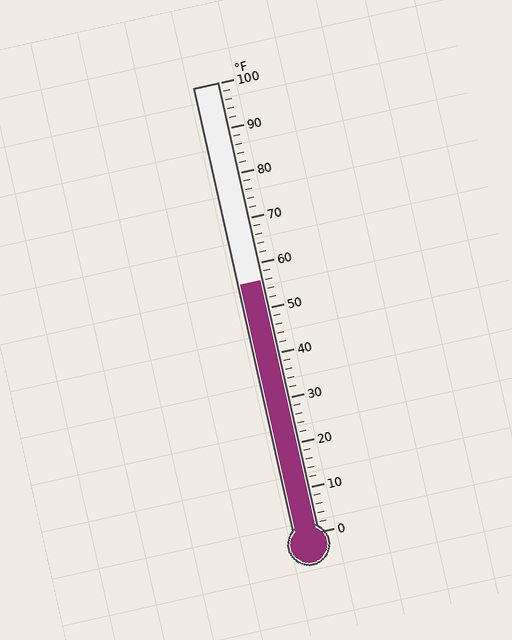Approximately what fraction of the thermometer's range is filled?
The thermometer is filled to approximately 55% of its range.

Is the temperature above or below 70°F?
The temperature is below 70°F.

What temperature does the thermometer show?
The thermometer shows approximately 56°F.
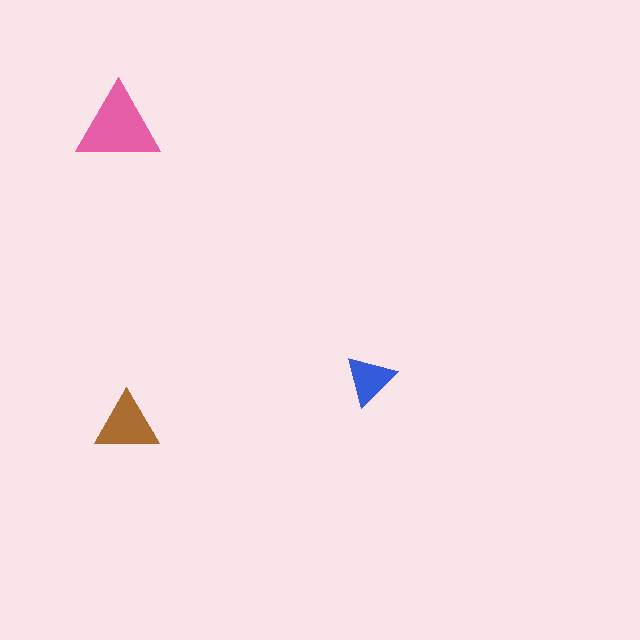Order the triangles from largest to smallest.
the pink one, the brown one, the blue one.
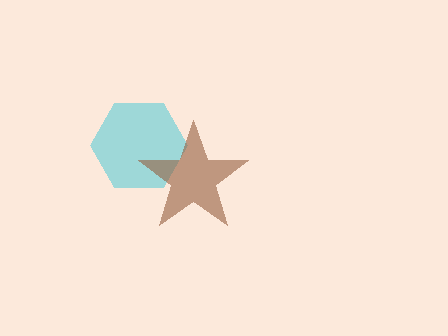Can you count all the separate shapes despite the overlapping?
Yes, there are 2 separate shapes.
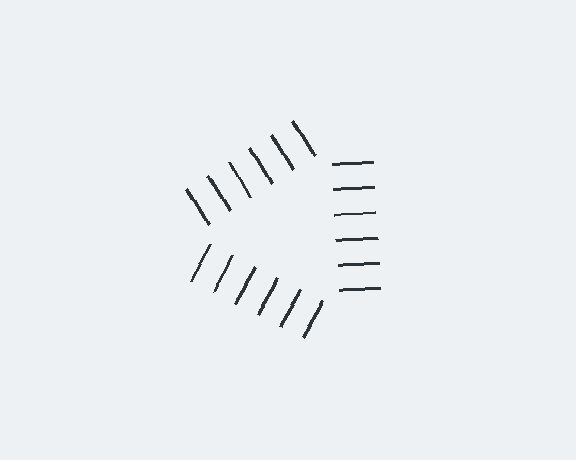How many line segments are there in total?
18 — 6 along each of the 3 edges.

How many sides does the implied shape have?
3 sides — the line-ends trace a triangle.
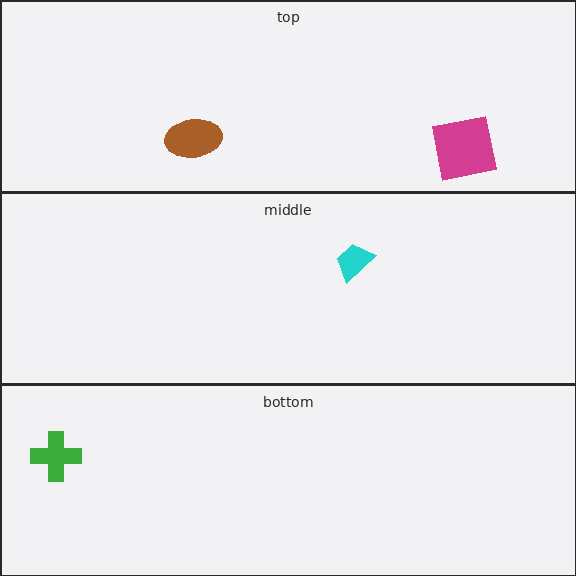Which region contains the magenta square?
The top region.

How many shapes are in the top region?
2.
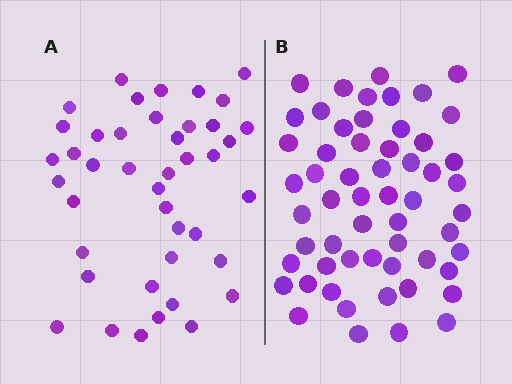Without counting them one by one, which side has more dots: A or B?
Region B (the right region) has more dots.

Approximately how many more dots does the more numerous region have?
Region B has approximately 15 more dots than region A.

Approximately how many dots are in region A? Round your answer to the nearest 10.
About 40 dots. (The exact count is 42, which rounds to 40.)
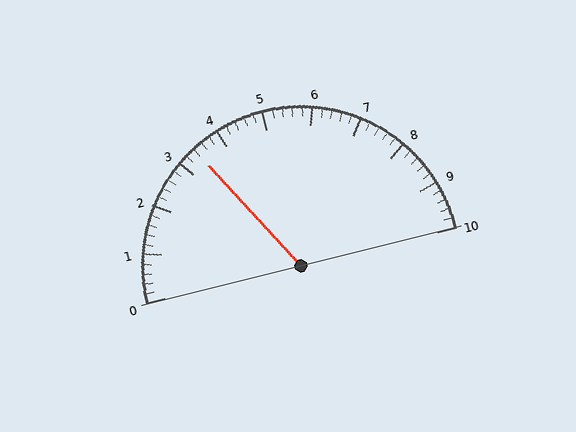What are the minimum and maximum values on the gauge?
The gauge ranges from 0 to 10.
====================
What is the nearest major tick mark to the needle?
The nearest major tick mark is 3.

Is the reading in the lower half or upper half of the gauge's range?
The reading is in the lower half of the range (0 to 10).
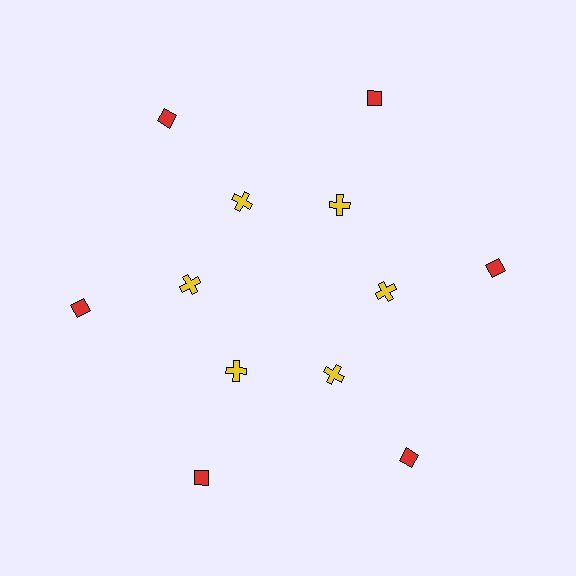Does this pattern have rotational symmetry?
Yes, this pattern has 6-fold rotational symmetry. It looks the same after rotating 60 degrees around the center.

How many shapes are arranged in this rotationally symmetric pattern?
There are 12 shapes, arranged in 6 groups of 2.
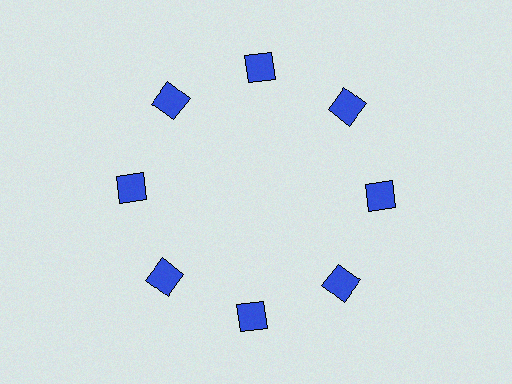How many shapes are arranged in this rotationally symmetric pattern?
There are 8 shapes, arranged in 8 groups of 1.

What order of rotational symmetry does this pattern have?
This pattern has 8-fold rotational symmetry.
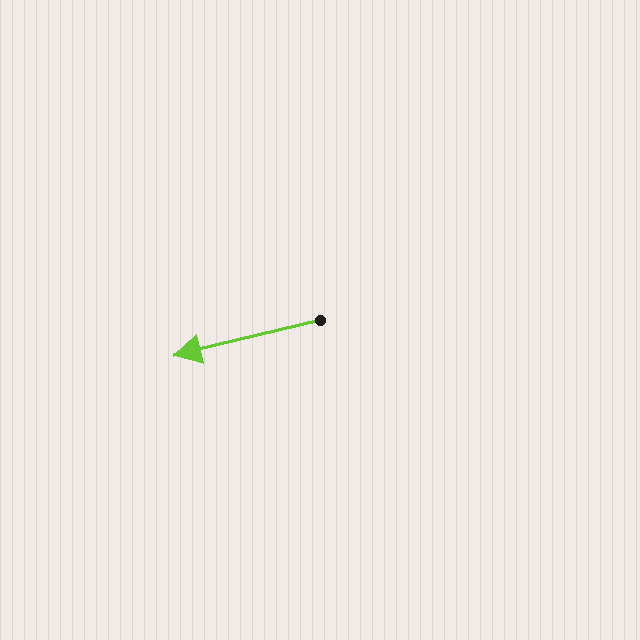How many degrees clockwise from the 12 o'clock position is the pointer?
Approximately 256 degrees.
====================
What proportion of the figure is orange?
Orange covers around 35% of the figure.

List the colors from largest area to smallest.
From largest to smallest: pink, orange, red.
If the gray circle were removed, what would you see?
====================
### Work to do
Your task is to repeat exactly the lines from the one that contains "What proportion of the figure is orange?" through the one that contains "If the gray", with both end lines included.

### Reply
What proportion of the figure is orange?
Orange covers around 35% of the figure.

List the colors from largest area to smallest.
From largest to smallest: pink, orange, red.
If the gray circle were removed, what would you see?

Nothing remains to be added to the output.